• Records to process:
———
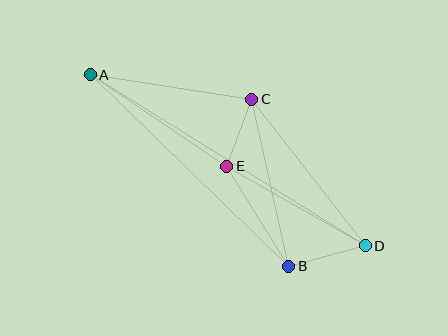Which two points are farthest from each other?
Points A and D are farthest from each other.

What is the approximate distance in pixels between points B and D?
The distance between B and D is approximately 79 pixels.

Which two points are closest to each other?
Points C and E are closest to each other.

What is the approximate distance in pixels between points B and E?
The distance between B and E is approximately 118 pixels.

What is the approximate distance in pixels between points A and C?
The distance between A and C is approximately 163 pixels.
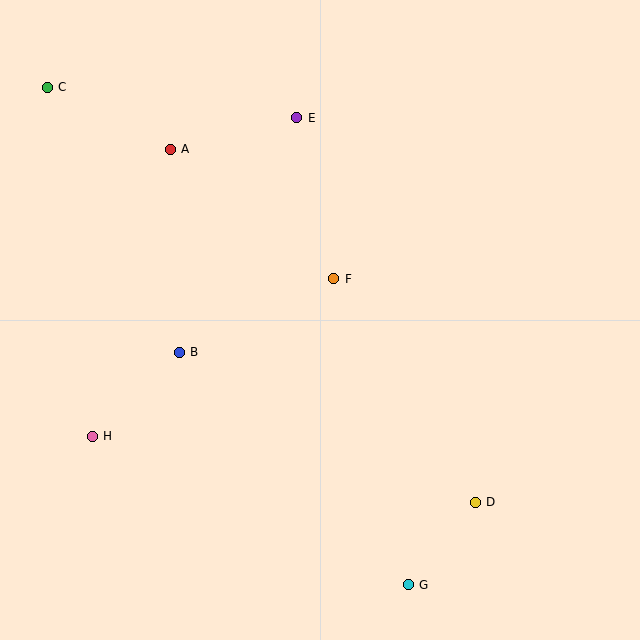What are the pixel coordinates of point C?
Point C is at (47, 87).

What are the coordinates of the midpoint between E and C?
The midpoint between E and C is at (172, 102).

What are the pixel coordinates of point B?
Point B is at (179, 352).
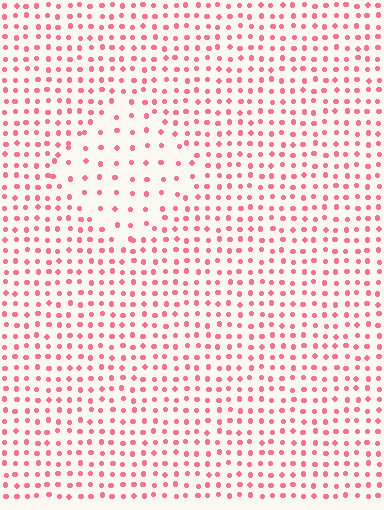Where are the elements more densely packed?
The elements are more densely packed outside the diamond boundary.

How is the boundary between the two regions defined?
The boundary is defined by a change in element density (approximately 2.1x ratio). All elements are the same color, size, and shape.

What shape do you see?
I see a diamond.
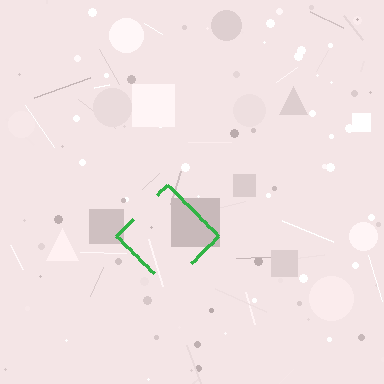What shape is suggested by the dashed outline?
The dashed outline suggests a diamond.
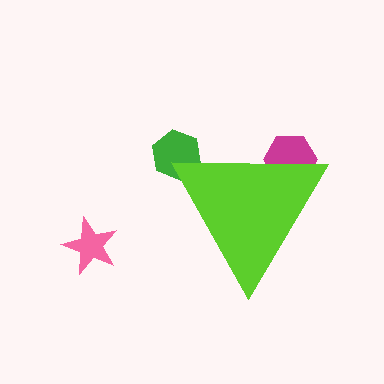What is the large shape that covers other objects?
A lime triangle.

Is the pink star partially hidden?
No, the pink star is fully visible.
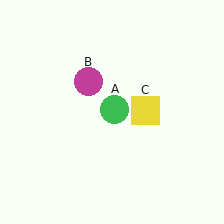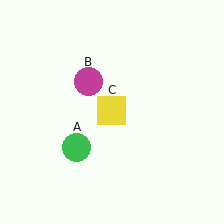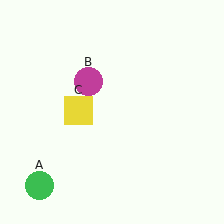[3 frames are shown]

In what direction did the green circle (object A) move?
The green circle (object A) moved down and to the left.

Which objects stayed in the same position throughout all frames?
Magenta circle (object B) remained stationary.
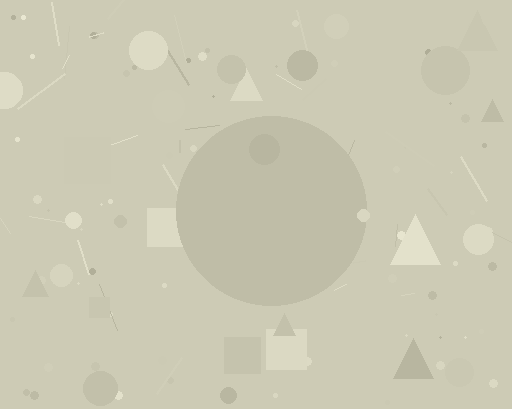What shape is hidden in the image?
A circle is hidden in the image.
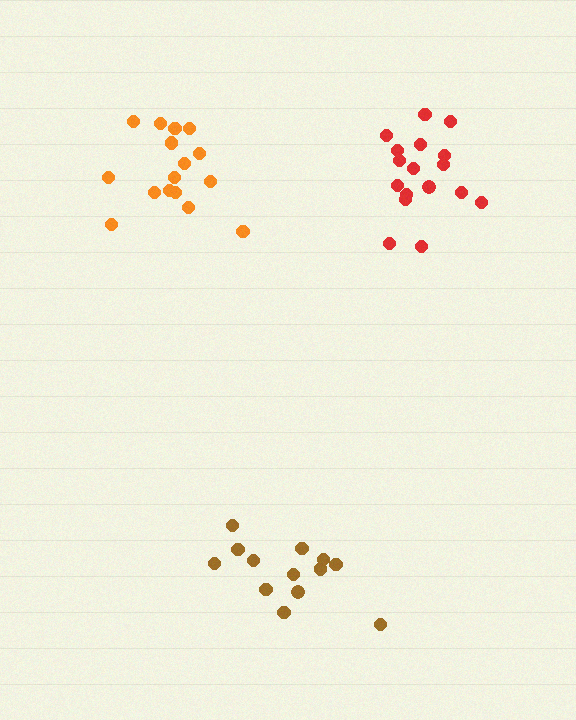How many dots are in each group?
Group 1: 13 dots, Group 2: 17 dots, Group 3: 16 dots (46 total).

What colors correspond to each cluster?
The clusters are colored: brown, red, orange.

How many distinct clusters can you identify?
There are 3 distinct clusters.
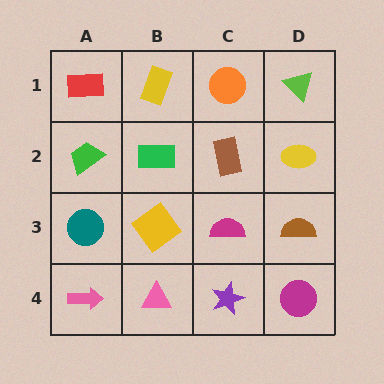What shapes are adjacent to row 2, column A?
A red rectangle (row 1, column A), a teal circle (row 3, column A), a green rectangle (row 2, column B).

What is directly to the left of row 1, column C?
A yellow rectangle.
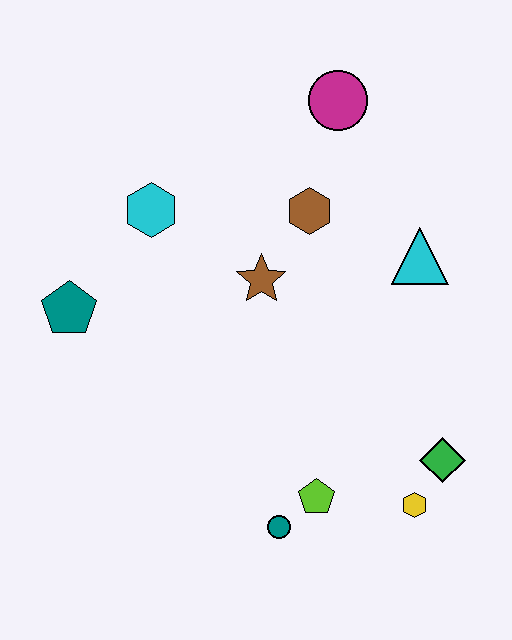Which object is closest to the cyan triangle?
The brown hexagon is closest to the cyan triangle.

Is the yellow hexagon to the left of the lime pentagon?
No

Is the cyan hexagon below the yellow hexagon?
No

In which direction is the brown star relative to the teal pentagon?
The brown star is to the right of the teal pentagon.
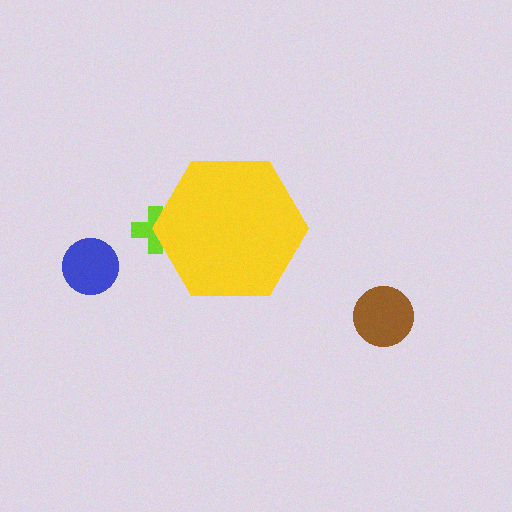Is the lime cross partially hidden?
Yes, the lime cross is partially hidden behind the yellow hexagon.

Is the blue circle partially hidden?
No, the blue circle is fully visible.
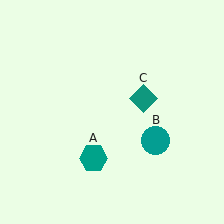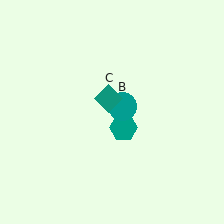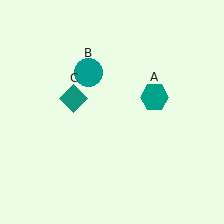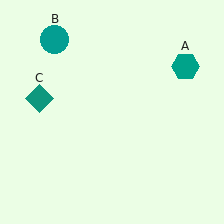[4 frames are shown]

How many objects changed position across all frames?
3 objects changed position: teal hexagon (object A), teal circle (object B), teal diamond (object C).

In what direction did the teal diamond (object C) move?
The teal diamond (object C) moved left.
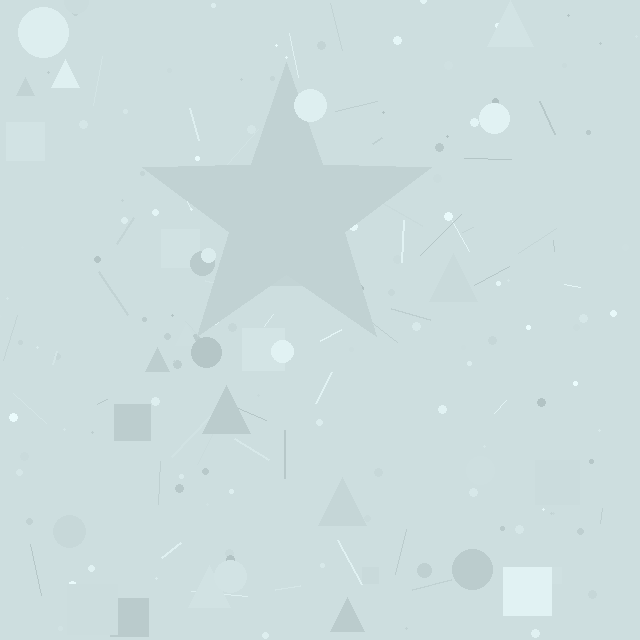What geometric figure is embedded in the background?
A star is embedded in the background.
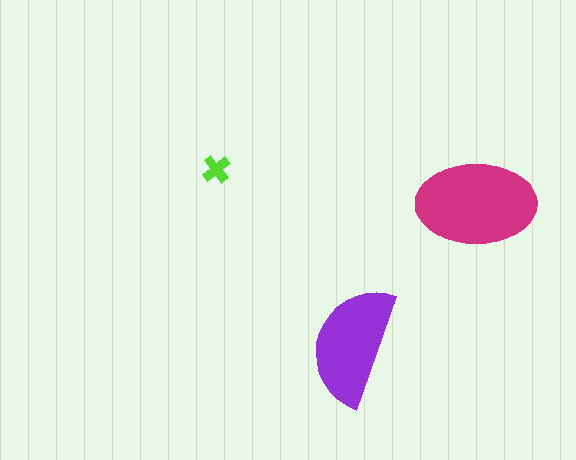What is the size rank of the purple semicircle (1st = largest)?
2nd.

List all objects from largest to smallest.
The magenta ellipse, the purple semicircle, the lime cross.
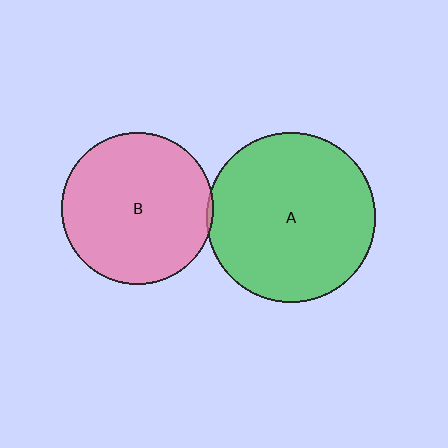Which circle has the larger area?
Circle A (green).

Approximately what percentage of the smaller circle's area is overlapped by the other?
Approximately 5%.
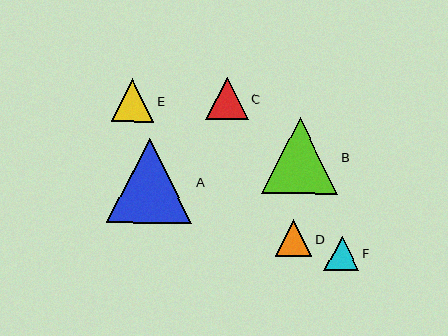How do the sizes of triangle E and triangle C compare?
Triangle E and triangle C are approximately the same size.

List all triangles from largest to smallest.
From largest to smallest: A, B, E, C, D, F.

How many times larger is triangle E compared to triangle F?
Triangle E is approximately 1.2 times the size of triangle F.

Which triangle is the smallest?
———
• Requirements: Exclude every picture and copy the remaining data exactly.

• Final result:
Which two points are farthest from each other?
Points A and D are farthest from each other.

What is the approximate distance in pixels between points B and D?
The distance between B and D is approximately 79 pixels.

Which two points are closest to each other?
Points C and E are closest to each other.

What is the approximate distance in pixels between points B and E?
The distance between B and E is approximately 118 pixels.

What is the approximate distance in pixels between points A and C?
The distance between A and C is approximately 163 pixels.
What are the pixel coordinates of point C?
Point C is at (47, 87).

What are the coordinates of the midpoint between E and C?
The midpoint between E and C is at (172, 102).

What are the pixel coordinates of point B?
Point B is at (179, 352).
Where are the elements more densely packed?
The elements are more densely packed outside the diamond boundary.

How is the boundary between the two regions defined?
The boundary is defined by a change in element density (approximately 2.1x ratio). All elements are the same color, size, and shape.

What shape do you see?
I see a diamond.
What shape is suggested by the dashed outline?
The dashed outline suggests a diamond.
What is the large shape that covers other objects?
A lime triangle.

Is the pink star partially hidden?
No, the pink star is fully visible.
[3 frames are shown]

In what direction did the green circle (object A) move?
The green circle (object A) moved down and to the left.

Which objects stayed in the same position throughout all frames?
Magenta circle (object B) remained stationary.
What shape is hidden in the image?
A circle is hidden in the image.
How many dots are in each group?
Group 1: 13 dots, Group 2: 17 dots, Group 3: 16 dots (46 total).

What colors correspond to each cluster?
The clusters are colored: brown, red, orange.

How many distinct clusters can you identify?
There are 3 distinct clusters.
What shapes are adjacent to row 2, column A?
A red rectangle (row 1, column A), a teal circle (row 3, column A), a green rectangle (row 2, column B).

What is directly to the left of row 1, column C?
A yellow rectangle.
Which object is closest to the cyan triangle?
The brown hexagon is closest to the cyan triangle.

Is the yellow hexagon to the left of the lime pentagon?
No

Is the cyan hexagon below the yellow hexagon?
No

In which direction is the brown star relative to the teal pentagon?
The brown star is to the right of the teal pentagon.
Is the lime cross partially hidden?
Yes, the lime cross is partially hidden behind the yellow hexagon.

Is the blue circle partially hidden?
No, the blue circle is fully visible.
[4 frames are shown]

How many objects changed position across all frames?
3 objects changed position: teal hexagon (object A), teal circle (object B), teal diamond (object C).

In what direction did the teal diamond (object C) move?
The teal diamond (object C) moved left.
What geometric figure is embedded in the background?
A star is embedded in the background.
What is the size rank of the purple semicircle (1st = largest)?
2nd.

List all objects from largest to smallest.
The magenta ellipse, the purple semicircle, the lime cross.
Which circle has the larger area?
Circle A (green).

Approximately what percentage of the smaller circle's area is overlapped by the other?
Approximately 5%.
How do the sizes of triangle E and triangle C compare?
Triangle E and triangle C are approximately the same size.

List all triangles from largest to smallest.
From largest to smallest: A, B, E, C, D, F.

How many times larger is triangle E compared to triangle F?
Triangle E is approximately 1.2 times the size of triangle F.

Which triangle is the smallest?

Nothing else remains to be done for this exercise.